EXERCISE INPUT —
§

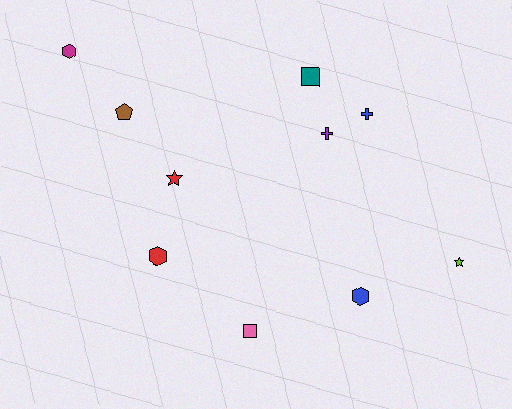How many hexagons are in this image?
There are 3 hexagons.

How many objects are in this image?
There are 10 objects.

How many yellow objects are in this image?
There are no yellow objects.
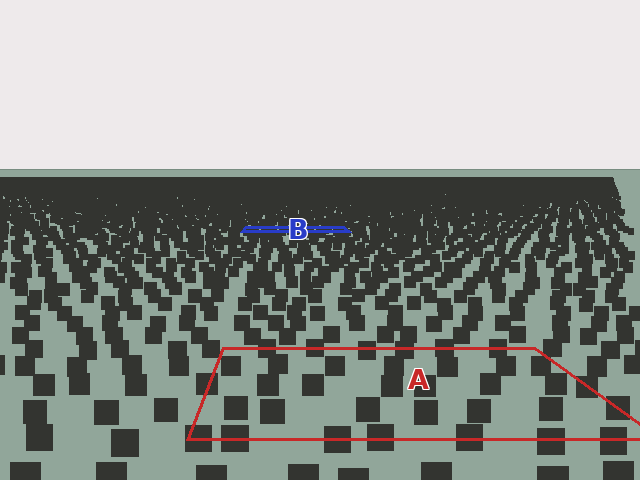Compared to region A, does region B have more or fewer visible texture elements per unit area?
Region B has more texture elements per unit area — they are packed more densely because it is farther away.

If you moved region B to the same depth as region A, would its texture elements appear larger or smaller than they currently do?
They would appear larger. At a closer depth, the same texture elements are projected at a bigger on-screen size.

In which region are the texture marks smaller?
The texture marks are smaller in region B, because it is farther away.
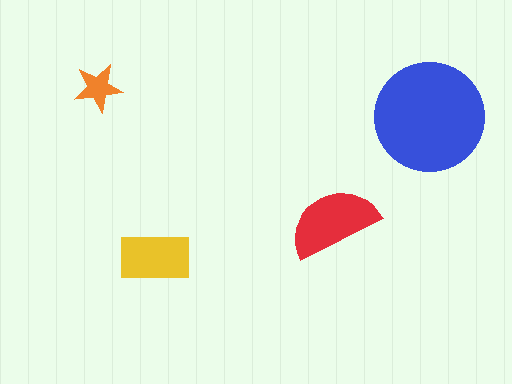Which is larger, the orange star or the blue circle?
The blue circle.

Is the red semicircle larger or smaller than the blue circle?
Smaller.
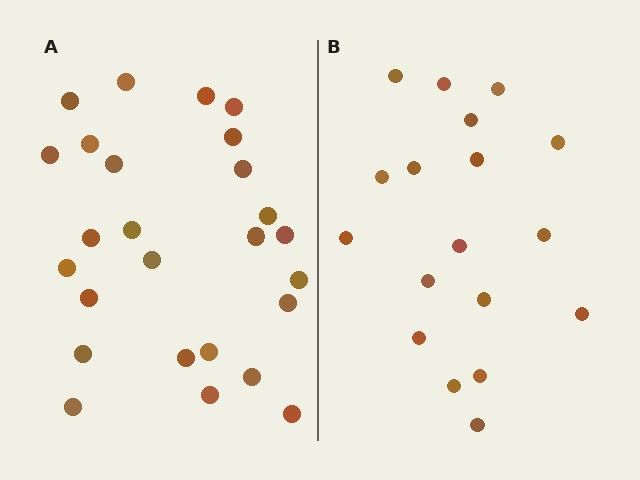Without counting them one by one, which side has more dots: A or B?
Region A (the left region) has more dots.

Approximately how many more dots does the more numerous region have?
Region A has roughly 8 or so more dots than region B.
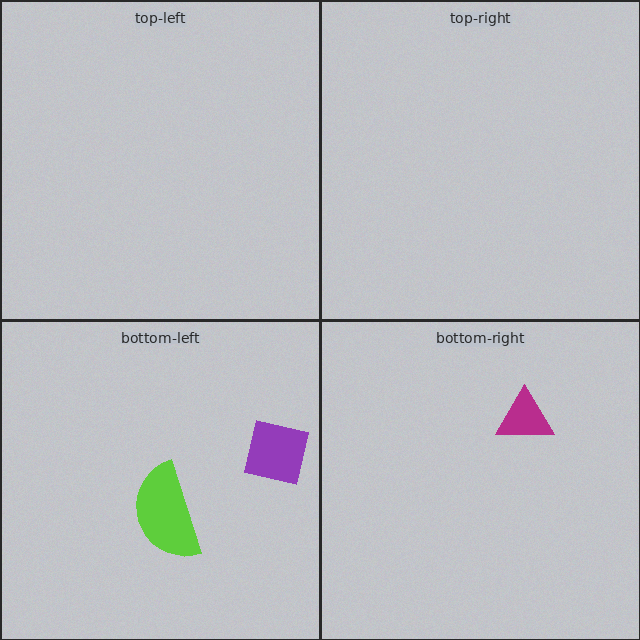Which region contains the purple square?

§

SET PROBLEM — Locate the line containing "Compared to region" in the records above, then output it and every line after it through the last, excluding pictures.

RESPONSE —
Compared to region A, does region B have more or fewer visible texture elements per unit area?
Region B has more texture elements per unit area — they are packed more densely because it is farther away.

If you moved region B to the same depth as region A, would its texture elements appear larger or smaller than they currently do?
They would appear larger. At a closer depth, the same texture elements are projected at a bigger on-screen size.

In which region are the texture marks smaller?
The texture marks are smaller in region B, because it is farther away.
Which is larger, the orange star or the blue circle?
The blue circle.

Is the red semicircle larger or smaller than the blue circle?
Smaller.
Without counting them one by one, which side has more dots: A or B?
Region A (the left region) has more dots.

Approximately how many more dots does the more numerous region have?
Region A has roughly 8 or so more dots than region B.
Which region contains the purple square?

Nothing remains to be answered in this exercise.